───── DATA SUPPLIED ─────

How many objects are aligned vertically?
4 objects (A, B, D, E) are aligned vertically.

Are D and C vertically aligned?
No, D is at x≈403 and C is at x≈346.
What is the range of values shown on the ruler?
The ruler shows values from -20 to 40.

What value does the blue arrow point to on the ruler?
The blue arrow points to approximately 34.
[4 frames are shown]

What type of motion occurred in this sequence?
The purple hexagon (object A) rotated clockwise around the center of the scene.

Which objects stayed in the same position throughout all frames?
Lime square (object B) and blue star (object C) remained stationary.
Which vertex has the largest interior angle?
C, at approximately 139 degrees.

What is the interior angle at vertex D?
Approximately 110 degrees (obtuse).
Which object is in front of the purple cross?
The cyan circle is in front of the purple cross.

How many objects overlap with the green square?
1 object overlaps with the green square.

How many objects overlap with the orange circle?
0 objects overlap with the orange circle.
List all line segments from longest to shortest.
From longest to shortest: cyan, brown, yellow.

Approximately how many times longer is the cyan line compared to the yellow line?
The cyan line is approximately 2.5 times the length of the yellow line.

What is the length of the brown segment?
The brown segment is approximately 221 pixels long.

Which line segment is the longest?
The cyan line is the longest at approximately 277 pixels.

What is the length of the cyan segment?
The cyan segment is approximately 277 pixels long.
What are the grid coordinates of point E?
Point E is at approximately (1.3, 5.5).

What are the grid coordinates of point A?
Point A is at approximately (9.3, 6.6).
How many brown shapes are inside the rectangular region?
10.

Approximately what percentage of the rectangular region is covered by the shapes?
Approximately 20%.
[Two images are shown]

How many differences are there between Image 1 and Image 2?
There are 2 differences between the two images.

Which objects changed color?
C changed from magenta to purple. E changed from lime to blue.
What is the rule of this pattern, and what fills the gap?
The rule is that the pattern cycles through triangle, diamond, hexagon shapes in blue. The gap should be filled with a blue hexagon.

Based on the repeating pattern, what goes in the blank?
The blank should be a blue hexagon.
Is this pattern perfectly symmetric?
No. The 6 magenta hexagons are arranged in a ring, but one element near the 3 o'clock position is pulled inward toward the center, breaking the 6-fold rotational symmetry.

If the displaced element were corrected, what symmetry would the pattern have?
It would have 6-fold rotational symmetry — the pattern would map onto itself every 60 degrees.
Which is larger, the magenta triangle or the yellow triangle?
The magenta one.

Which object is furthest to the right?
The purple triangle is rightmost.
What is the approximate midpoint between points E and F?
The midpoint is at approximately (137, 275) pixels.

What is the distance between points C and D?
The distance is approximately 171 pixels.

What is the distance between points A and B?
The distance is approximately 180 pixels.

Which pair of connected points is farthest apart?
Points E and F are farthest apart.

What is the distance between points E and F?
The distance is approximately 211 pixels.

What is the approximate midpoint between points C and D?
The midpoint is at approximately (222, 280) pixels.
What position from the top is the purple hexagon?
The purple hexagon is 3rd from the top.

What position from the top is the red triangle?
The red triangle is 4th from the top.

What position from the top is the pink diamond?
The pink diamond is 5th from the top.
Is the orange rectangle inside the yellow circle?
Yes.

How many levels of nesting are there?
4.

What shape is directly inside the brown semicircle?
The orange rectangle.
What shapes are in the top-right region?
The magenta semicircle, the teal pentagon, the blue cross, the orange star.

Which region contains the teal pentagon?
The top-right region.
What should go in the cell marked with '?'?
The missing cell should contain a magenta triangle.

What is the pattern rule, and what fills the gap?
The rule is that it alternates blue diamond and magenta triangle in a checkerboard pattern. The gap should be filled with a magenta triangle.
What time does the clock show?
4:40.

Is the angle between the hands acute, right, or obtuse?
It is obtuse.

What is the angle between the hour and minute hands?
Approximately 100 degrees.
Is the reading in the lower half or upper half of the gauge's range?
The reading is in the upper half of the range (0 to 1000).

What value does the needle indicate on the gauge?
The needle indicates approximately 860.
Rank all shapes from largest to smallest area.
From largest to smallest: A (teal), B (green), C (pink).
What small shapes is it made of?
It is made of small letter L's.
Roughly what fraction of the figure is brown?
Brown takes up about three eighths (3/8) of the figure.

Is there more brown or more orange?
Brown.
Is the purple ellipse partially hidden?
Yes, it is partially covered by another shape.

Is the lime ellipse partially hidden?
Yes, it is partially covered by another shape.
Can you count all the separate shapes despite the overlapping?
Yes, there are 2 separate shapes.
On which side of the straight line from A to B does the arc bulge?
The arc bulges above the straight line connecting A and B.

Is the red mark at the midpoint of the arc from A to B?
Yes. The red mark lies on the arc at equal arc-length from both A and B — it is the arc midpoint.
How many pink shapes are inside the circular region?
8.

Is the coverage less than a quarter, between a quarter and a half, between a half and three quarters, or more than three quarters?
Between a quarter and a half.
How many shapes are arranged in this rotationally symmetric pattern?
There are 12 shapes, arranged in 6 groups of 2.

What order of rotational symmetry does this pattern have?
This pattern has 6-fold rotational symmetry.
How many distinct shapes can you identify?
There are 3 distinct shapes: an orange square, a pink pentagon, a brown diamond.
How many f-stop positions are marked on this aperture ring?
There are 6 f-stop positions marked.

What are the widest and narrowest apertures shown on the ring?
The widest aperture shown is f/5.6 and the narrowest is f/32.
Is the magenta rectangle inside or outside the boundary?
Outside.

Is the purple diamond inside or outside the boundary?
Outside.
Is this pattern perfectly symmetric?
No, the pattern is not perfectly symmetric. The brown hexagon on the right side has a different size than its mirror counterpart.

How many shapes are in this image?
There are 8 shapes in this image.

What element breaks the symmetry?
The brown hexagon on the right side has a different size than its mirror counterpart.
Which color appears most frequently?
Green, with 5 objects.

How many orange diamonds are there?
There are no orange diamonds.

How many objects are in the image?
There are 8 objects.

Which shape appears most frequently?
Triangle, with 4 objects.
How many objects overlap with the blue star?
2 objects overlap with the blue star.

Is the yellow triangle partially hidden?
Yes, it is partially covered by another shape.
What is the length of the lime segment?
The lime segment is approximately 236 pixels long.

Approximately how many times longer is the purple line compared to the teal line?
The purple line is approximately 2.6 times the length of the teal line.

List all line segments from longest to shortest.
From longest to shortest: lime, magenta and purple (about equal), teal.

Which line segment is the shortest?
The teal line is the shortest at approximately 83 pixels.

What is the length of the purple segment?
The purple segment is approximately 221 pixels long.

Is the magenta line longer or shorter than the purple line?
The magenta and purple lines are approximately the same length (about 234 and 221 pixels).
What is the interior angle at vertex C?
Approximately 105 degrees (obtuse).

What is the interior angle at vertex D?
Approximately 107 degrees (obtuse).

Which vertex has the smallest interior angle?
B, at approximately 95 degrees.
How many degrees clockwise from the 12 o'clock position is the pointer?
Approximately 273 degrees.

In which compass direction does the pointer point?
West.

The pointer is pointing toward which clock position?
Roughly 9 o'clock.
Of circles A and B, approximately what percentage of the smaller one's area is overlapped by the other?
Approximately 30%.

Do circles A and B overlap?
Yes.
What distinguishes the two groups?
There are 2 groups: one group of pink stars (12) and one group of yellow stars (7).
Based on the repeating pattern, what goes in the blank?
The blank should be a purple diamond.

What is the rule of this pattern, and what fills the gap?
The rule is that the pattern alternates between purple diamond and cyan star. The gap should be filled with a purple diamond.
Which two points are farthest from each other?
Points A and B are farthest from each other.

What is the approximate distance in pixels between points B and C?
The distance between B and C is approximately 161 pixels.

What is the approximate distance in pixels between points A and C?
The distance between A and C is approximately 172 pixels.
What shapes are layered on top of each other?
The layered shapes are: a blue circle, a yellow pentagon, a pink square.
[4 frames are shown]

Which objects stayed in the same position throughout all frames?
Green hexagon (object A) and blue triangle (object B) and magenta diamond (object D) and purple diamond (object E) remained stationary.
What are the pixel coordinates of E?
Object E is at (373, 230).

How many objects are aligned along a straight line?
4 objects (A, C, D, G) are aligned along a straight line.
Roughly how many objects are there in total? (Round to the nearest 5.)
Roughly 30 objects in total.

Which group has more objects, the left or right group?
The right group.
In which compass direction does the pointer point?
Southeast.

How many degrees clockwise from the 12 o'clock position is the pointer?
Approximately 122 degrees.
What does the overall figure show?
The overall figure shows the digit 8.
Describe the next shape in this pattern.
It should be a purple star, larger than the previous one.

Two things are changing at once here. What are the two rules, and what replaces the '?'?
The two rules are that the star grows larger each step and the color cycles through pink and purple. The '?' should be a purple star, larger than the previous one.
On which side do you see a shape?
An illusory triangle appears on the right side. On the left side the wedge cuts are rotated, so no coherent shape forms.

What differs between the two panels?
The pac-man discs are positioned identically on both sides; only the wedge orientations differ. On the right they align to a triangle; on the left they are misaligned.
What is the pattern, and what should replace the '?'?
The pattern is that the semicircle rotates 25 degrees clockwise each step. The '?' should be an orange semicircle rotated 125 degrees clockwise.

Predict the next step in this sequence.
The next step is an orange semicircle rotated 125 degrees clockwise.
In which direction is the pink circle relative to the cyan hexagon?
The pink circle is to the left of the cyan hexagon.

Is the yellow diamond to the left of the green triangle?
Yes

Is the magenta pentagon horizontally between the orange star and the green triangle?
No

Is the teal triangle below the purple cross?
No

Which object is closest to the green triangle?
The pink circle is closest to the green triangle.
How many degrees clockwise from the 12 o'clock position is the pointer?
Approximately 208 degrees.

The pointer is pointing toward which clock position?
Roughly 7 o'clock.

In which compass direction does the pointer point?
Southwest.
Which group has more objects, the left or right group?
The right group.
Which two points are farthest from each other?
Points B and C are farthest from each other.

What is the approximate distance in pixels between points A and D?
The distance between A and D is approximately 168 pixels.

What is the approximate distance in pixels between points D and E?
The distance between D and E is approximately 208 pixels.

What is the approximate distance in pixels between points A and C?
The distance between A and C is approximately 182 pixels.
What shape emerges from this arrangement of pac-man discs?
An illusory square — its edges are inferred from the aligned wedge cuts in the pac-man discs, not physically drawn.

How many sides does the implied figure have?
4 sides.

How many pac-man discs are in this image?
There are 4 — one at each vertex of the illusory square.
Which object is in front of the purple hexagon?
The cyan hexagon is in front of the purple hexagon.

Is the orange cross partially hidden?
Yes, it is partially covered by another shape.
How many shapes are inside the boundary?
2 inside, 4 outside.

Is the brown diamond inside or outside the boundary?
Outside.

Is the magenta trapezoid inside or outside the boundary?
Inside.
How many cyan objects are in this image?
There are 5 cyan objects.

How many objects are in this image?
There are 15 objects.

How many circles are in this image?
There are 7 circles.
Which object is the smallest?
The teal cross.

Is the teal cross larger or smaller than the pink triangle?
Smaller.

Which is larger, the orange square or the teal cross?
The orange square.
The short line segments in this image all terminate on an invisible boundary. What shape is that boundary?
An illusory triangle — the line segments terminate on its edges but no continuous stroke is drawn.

─────

[EXERCISE DESCRIPTION] Beginning with the line that contains "Which object is in front of the purple hexagon?", repeat every line through the end of the records and nothing more.

[SOLUTION TO THE PROBLEM]
Which object is in front of the purple hexagon?
The cyan hexagon is in front of the purple hexagon.

Is the orange cross partially hidden?
Yes, it is partially covered by another shape.
How many shapes are inside the boundary?
2 inside, 4 outside.

Is the brown diamond inside or outside the boundary?
Outside.

Is the magenta trapezoid inside or outside the boundary?
Inside.
How many cyan objects are in this image?
There are 5 cyan objects.

How many objects are in this image?
There are 15 objects.

How many circles are in this image?
There are 7 circles.
Which object is the smallest?
The teal cross.

Is the teal cross larger or smaller than the pink triangle?
Smaller.

Which is larger, the orange square or the teal cross?
The orange square.
The short line segments in this image all terminate on an invisible boundary. What shape is that boundary?
An illusory triangle — the line segments terminate on its edges but no continuous stroke is drawn.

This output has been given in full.